→ **Entries**:

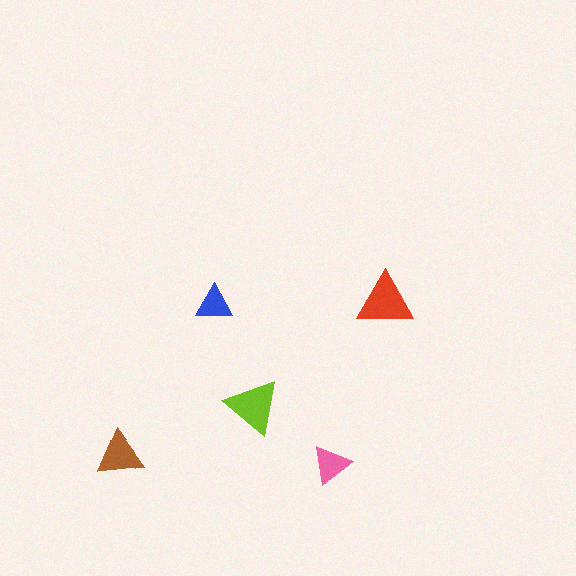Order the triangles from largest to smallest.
the red one, the lime one, the brown one, the pink one, the blue one.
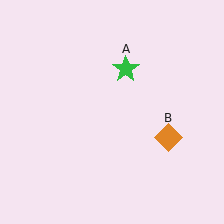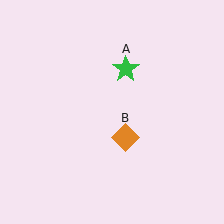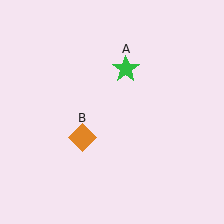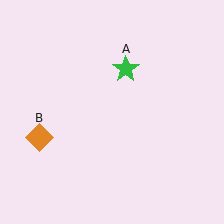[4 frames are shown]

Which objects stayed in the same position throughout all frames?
Green star (object A) remained stationary.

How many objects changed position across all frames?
1 object changed position: orange diamond (object B).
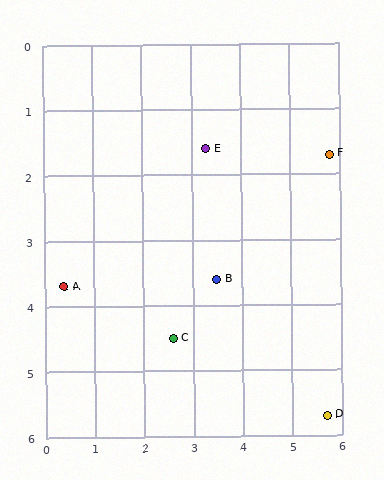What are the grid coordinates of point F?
Point F is at approximately (5.8, 1.7).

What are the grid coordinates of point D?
Point D is at approximately (5.7, 5.7).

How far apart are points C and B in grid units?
Points C and B are about 1.3 grid units apart.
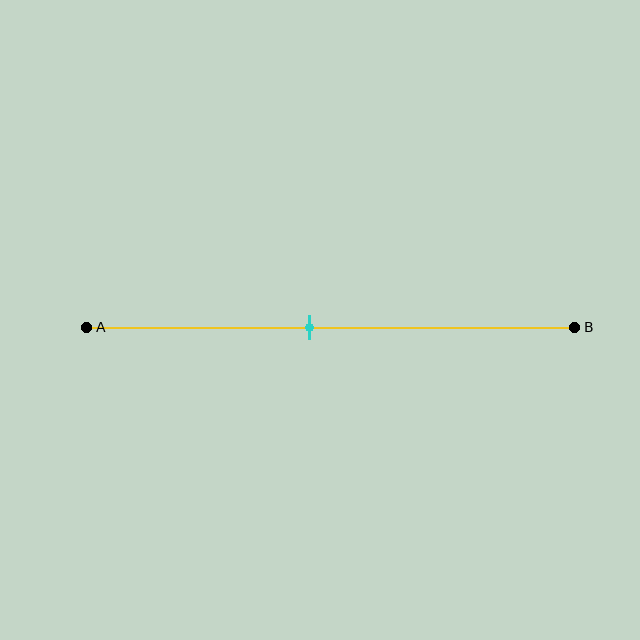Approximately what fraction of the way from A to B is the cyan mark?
The cyan mark is approximately 45% of the way from A to B.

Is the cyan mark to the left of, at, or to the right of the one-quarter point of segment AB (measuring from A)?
The cyan mark is to the right of the one-quarter point of segment AB.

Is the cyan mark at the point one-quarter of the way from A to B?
No, the mark is at about 45% from A, not at the 25% one-quarter point.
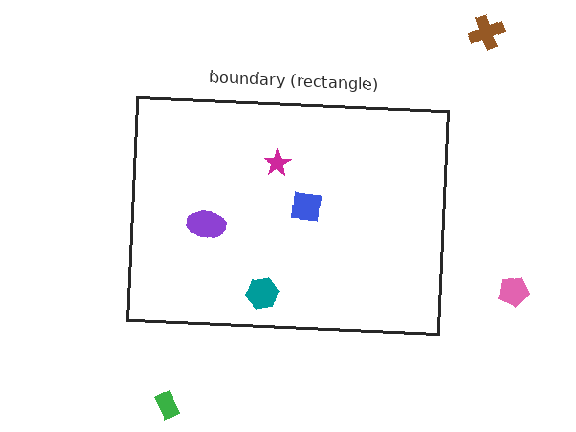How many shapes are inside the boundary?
4 inside, 3 outside.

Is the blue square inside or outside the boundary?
Inside.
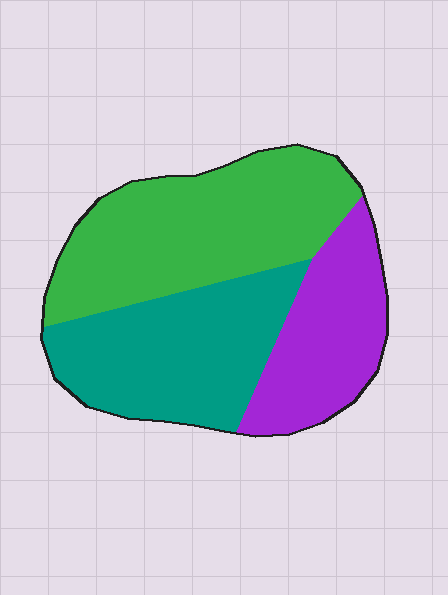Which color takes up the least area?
Purple, at roughly 25%.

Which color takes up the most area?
Green, at roughly 40%.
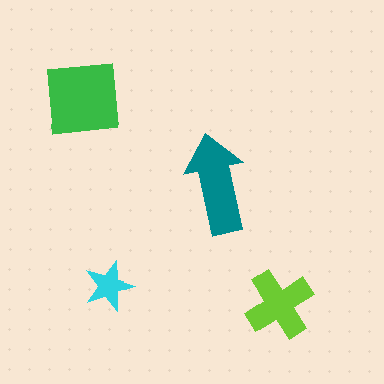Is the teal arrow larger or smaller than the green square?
Smaller.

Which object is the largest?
The green square.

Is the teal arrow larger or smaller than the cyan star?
Larger.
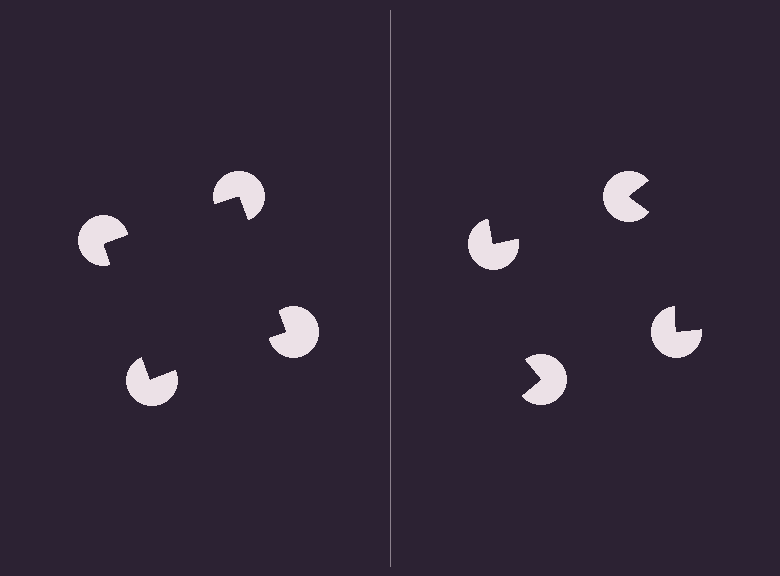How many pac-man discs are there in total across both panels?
8 — 4 on each side.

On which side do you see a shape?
An illusory square appears on the left side. On the right side the wedge cuts are rotated, so no coherent shape forms.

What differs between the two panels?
The pac-man discs are positioned identically on both sides; only the wedge orientations differ. On the left they align to a square; on the right they are misaligned.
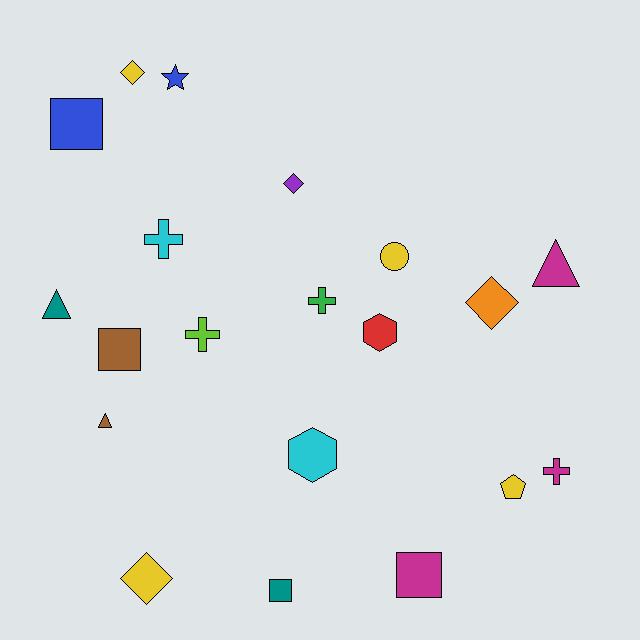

→ **Your objective**:
Repeat exactly the lines in the entries from the one containing "How many pac-man" to the final line, inclusive, and nothing beyond them; skip pictures.

→ **Exercise result**:
How many pac-man discs are there in total across both panels?
8 — 4 on each side.

On which side do you see a shape?
An illusory square appears on the left side. On the right side the wedge cuts are rotated, so no coherent shape forms.

What differs between the two panels?
The pac-man discs are positioned identically on both sides; only the wedge orientations differ. On the left they align to a square; on the right they are misaligned.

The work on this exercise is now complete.